-- BEGIN Data rows --

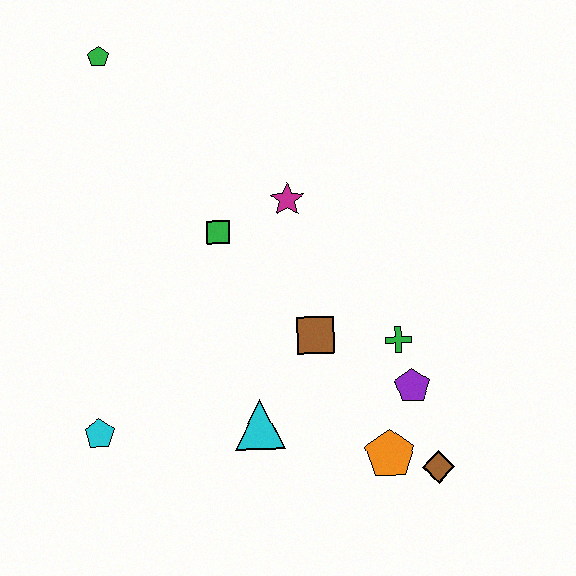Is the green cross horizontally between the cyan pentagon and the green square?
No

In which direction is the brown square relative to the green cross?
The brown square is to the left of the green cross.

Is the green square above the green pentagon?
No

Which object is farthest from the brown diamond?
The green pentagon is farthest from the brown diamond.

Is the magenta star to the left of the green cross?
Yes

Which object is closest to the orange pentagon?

-- END Data rows --
-- BEGIN Data rows --

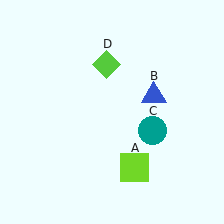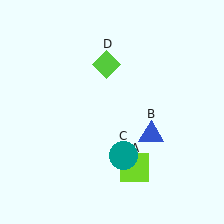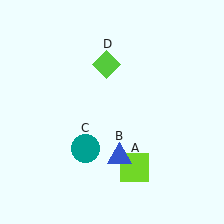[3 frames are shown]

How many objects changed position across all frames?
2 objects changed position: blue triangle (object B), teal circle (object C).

-- END Data rows --
-- BEGIN Data rows --

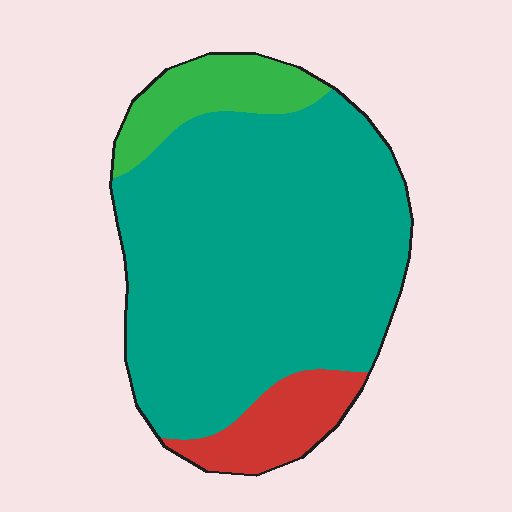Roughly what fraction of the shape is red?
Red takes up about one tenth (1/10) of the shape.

-- END Data rows --

- **What the task requires**:
Above are records; repeat only the lines from the line with "Is the green cross" through the line with "Which object is closest", and leave pictures out.

- **Task output**:
Is the green cross horizontally between the cyan pentagon and the green square?
No

In which direction is the brown square relative to the green cross?
The brown square is to the left of the green cross.

Is the green square above the green pentagon?
No

Which object is farthest from the brown diamond?
The green pentagon is farthest from the brown diamond.

Is the magenta star to the left of the green cross?
Yes

Which object is closest to the orange pentagon?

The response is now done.